◆ **Dataset content**
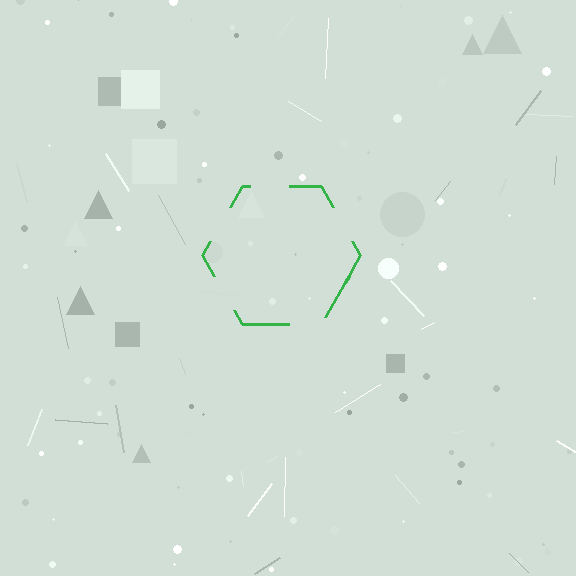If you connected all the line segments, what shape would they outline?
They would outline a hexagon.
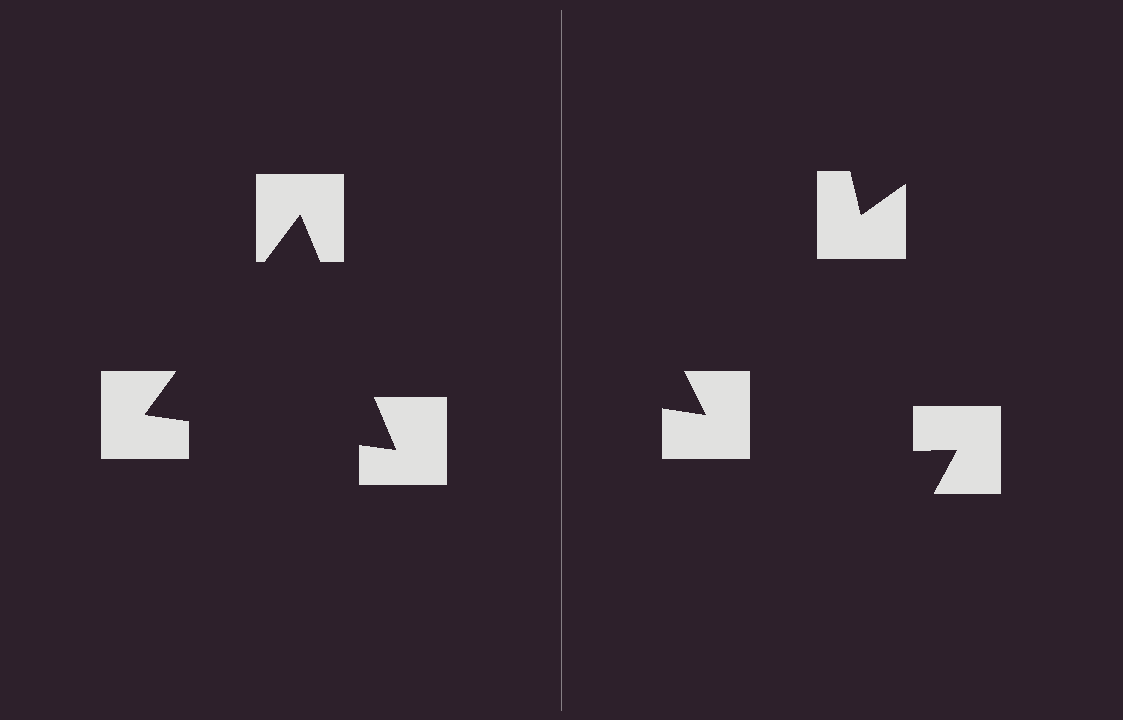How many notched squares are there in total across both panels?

--

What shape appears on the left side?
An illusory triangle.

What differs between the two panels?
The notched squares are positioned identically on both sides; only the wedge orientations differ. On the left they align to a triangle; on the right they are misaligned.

◆ **Direction**
Only the lines from the one with "If you connected" through the one with "How many notched" belong in your copy; retype them exactly and drop any pictures.

◆ **Output**
If you connected all the line segments, what shape would they outline?
They would outline a hexagon.
How many notched squares are there in total across both panels?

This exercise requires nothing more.